→ Exercise prompt: Set the data down again, exactly as it reads, but without the pictures.

→ A run of records:
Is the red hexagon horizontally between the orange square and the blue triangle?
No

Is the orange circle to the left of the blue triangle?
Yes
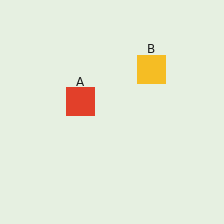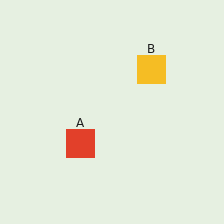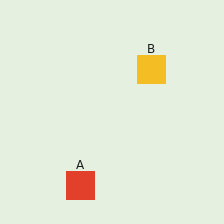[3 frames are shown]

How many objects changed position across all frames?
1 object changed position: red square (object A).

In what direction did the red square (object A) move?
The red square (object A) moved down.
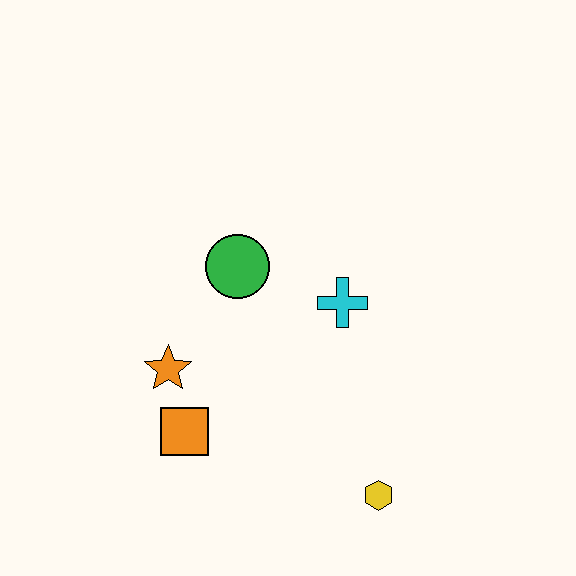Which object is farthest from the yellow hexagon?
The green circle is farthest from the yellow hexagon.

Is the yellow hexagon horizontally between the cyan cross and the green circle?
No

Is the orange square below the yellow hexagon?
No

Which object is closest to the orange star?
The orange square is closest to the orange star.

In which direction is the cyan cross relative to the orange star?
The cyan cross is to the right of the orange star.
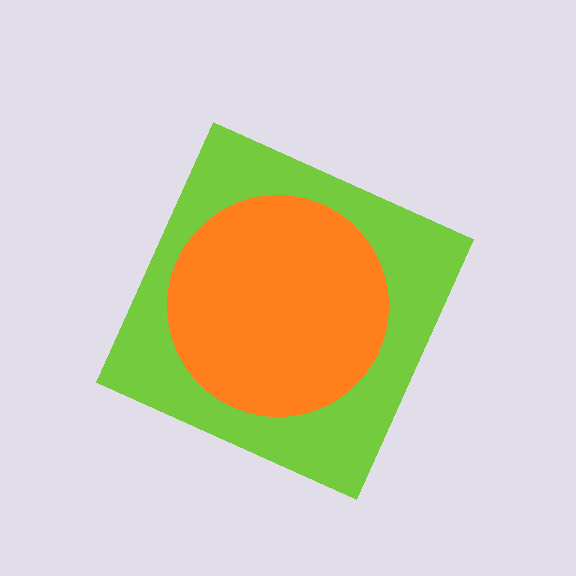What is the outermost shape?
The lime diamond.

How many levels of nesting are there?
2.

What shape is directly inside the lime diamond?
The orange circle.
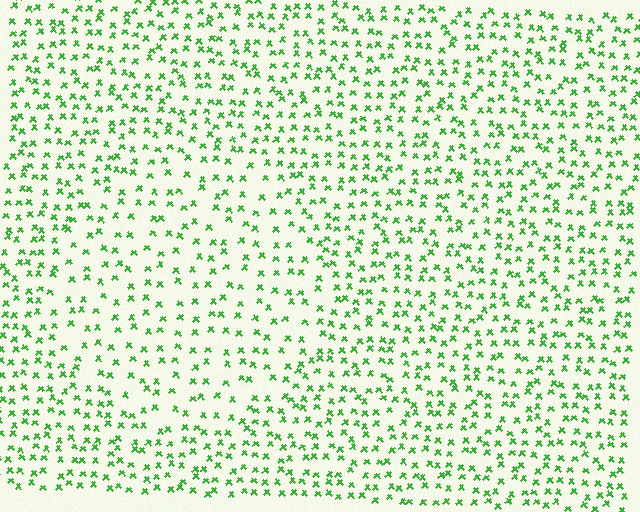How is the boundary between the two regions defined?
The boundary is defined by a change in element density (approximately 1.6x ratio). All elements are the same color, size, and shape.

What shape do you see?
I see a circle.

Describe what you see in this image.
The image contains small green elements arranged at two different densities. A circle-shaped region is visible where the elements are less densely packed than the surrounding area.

→ Output below:
Is the red hexagon horizontally between the orange square and the blue triangle?
No

Is the orange circle to the left of the blue triangle?
Yes
[3 frames are shown]

How many objects changed position across all frames?
1 object changed position: red square (object A).

In what direction did the red square (object A) move?
The red square (object A) moved down.
Which object is farthest from the yellow hexagon?
The green circle is farthest from the yellow hexagon.

Is the yellow hexagon horizontally between the cyan cross and the green circle?
No

Is the orange square below the yellow hexagon?
No

Which object is closest to the orange star?
The orange square is closest to the orange star.

In which direction is the cyan cross relative to the orange star?
The cyan cross is to the right of the orange star.
What is the outermost shape?
The lime diamond.

How many levels of nesting are there?
2.

What shape is directly inside the lime diamond?
The orange circle.
How is the boundary between the two regions defined?
The boundary is defined by a change in element density (approximately 1.6x ratio). All elements are the same color, size, and shape.

What shape do you see?
I see a circle.

Describe what you see in this image.
The image contains small green elements arranged at two different densities. A circle-shaped region is visible where the elements are less densely packed than the surrounding area.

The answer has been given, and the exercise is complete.